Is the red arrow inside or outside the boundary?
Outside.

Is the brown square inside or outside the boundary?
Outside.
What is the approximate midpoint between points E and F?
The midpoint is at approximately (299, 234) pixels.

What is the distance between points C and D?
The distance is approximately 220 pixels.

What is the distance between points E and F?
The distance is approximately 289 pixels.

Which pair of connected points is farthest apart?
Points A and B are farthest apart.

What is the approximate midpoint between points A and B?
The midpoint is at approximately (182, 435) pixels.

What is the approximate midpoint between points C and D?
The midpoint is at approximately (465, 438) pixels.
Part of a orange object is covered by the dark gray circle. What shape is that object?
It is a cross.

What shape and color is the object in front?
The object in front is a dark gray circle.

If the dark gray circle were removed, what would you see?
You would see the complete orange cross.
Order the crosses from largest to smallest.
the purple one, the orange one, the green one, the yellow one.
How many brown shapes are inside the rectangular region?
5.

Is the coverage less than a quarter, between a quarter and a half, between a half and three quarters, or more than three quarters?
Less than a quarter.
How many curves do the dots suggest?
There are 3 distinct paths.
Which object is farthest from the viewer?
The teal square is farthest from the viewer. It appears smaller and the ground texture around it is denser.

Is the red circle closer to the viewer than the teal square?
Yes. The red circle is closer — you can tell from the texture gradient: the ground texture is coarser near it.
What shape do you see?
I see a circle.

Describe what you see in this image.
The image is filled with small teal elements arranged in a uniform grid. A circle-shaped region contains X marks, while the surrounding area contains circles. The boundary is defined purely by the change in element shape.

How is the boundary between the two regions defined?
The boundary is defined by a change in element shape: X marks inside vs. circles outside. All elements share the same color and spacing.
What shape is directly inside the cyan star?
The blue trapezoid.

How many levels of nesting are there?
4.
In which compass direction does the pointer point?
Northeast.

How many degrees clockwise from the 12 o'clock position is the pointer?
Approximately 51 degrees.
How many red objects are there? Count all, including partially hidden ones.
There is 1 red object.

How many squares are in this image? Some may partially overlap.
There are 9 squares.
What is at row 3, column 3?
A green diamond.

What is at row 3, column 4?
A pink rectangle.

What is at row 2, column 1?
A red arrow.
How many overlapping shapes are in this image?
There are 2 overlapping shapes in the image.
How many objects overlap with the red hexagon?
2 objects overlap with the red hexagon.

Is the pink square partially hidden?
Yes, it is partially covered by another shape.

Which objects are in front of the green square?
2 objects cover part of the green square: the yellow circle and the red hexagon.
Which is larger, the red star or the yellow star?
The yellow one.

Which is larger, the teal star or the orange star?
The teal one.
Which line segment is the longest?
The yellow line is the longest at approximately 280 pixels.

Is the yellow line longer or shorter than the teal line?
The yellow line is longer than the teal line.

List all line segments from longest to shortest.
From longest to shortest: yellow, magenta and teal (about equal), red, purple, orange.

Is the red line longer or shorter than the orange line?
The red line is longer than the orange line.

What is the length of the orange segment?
###
§ **Work required**: Could you give again exactly the lines from the line containing "Is the yellow" through the final line of the data above, and no others?

§ **Result below**:
Is the yellow line longer or shorter than the teal line?
The yellow line is longer than the teal line.

List all line segments from longest to shortest.
From longest to shortest: yellow, magenta and teal (about equal), red, purple, orange.

Is the red line longer or shorter than the orange line?
The red line is longer than the orange line.

What is the length of the orange segment?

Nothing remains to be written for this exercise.